§ Task to complete
Give again only the lines running from the one with "What value on" through the one with "[3 frames are shown]", inclusive. Omit every picture.

§ Listed records
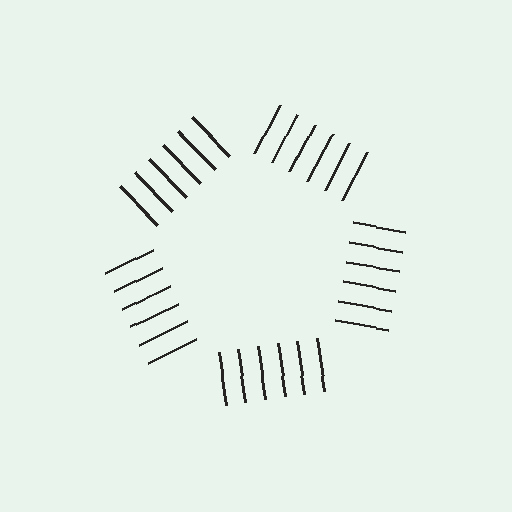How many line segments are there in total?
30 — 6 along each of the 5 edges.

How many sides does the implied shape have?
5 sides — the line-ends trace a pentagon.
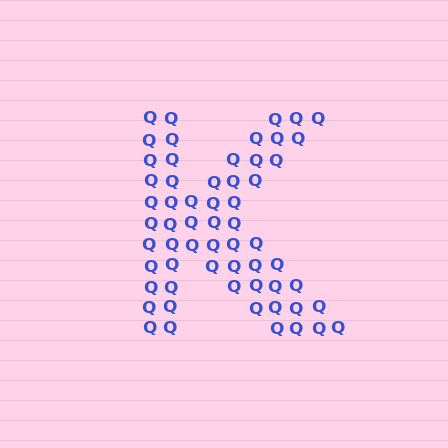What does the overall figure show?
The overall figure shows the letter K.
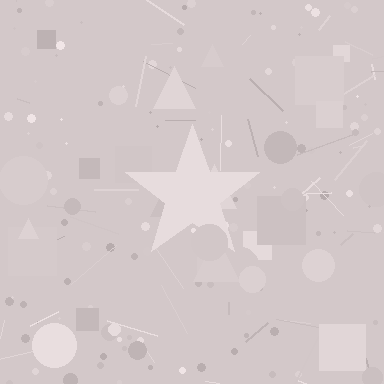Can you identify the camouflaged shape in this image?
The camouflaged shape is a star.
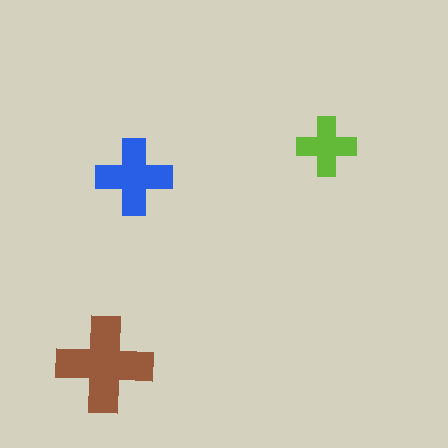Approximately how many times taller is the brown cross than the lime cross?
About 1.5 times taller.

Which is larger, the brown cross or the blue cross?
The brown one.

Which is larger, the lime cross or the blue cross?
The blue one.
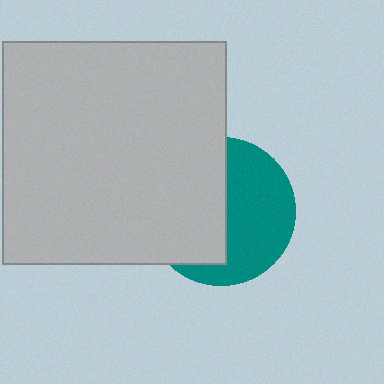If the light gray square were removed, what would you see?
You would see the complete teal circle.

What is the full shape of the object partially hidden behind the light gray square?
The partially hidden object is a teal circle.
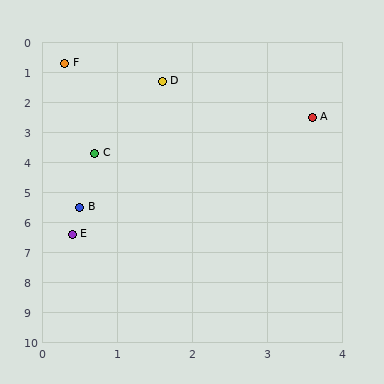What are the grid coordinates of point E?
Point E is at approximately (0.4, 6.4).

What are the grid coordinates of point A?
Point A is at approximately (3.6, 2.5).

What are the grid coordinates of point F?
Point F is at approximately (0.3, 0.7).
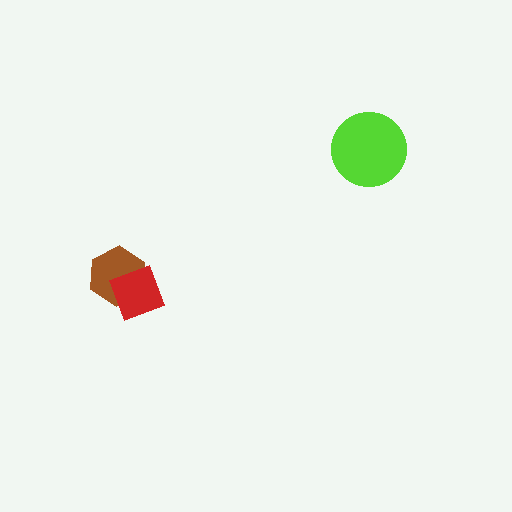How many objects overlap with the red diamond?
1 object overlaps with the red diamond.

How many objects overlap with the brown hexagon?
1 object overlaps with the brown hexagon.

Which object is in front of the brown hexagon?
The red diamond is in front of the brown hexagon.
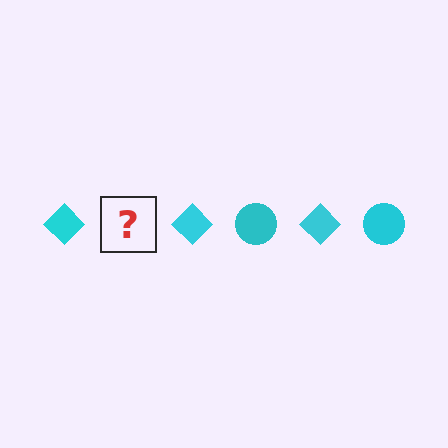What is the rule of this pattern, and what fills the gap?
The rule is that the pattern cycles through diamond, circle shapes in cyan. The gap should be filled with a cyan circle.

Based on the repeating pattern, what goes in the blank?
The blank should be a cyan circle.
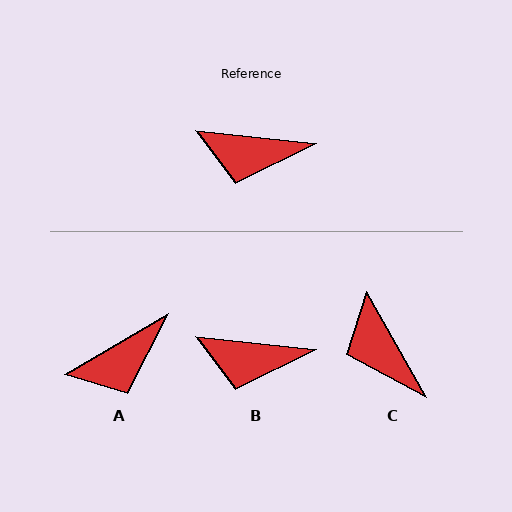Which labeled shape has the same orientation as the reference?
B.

...

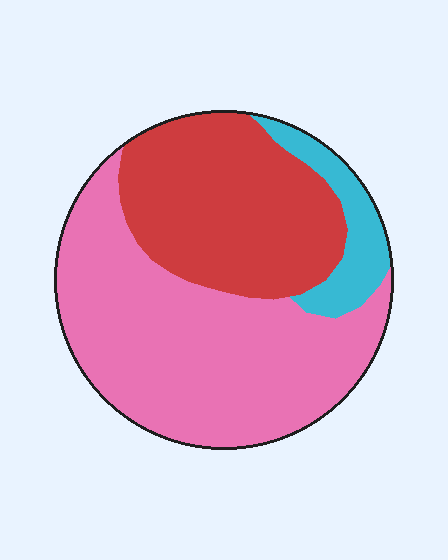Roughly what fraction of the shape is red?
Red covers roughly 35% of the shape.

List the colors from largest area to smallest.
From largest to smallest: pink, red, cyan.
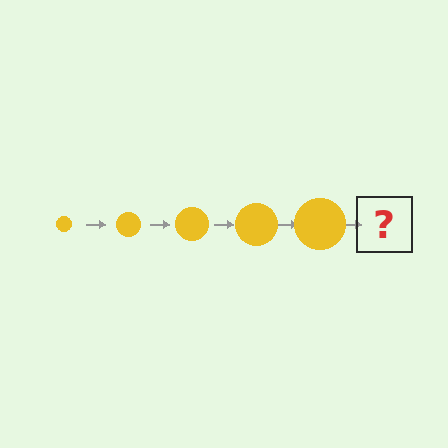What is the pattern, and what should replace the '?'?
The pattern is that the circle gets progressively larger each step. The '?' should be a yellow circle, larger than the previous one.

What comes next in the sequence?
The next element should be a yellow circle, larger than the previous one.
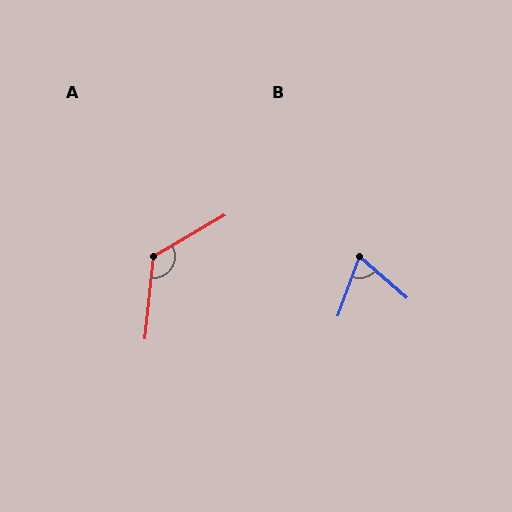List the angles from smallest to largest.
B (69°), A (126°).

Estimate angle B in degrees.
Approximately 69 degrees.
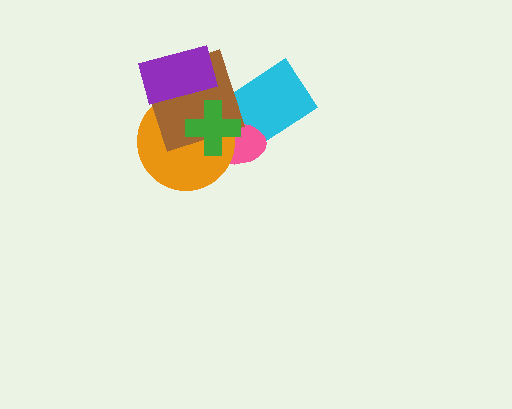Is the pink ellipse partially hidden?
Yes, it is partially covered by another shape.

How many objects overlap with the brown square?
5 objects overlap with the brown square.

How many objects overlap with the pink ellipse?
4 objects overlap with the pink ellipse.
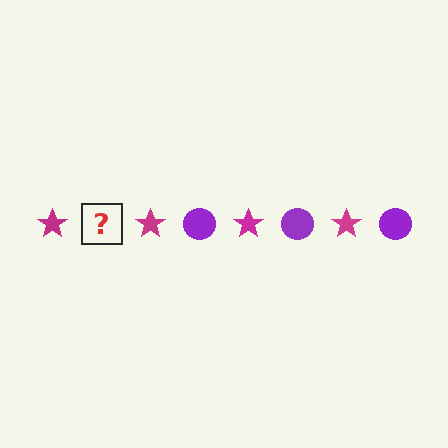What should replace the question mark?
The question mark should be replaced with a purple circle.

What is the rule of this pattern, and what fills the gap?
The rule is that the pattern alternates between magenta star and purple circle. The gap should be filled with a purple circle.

--

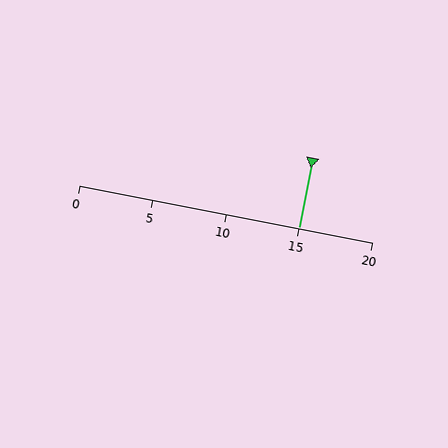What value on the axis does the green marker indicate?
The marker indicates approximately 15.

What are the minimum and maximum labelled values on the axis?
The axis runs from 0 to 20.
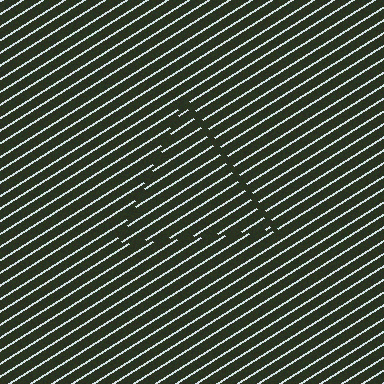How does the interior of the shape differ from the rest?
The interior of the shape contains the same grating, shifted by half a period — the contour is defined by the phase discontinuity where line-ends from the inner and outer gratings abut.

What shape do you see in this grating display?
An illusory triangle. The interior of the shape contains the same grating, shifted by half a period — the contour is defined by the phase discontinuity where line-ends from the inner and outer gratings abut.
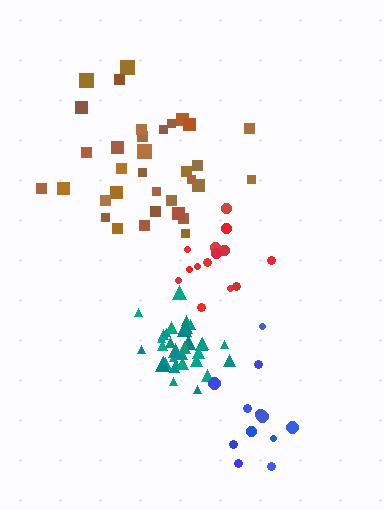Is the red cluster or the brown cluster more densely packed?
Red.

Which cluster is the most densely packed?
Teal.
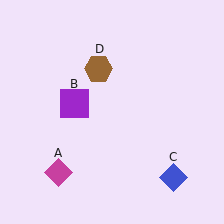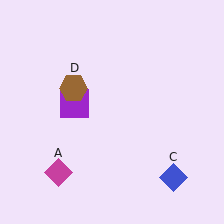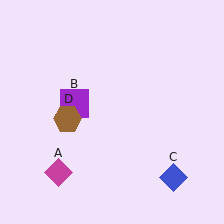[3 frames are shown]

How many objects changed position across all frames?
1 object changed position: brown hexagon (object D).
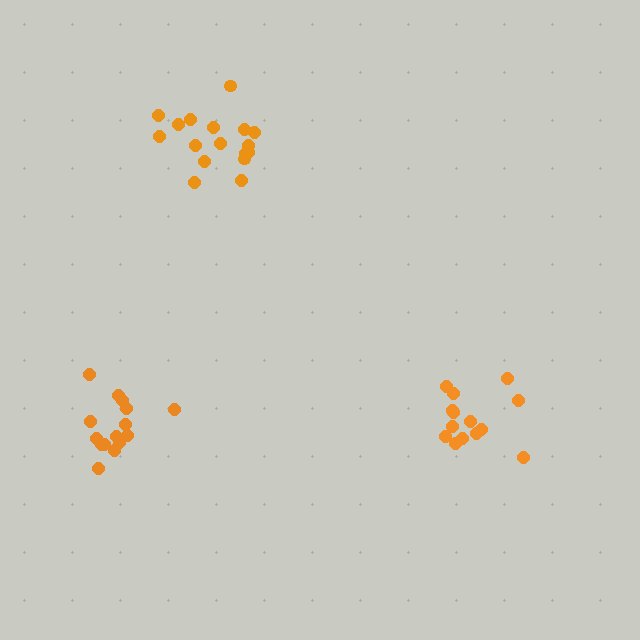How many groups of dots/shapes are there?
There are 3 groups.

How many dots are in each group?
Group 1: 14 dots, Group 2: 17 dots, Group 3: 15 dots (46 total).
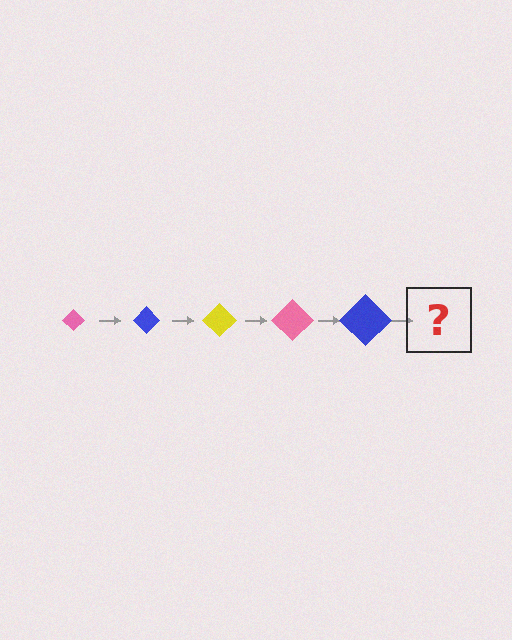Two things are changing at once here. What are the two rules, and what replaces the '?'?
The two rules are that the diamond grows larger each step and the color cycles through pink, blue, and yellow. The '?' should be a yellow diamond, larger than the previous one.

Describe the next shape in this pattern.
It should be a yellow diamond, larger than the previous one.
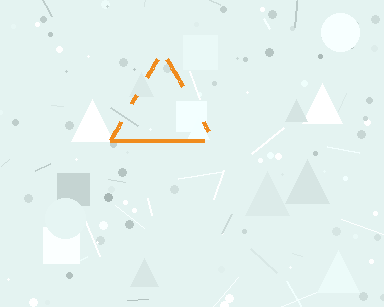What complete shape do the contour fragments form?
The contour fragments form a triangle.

§ Task output
What value on the axis does the green marker indicate?
The marker indicates approximately 15.

What are the minimum and maximum labelled values on the axis?
The axis runs from 0 to 20.
How does the interior of the shape differ from the rest?
The interior of the shape contains the same grating, shifted by half a period — the contour is defined by the phase discontinuity where line-ends from the inner and outer gratings abut.

What shape do you see in this grating display?
An illusory triangle. The interior of the shape contains the same grating, shifted by half a period — the contour is defined by the phase discontinuity where line-ends from the inner and outer gratings abut.
Is the red cluster or the brown cluster more densely packed?
Red.

Which cluster is the most densely packed?
Teal.
[3 frames are shown]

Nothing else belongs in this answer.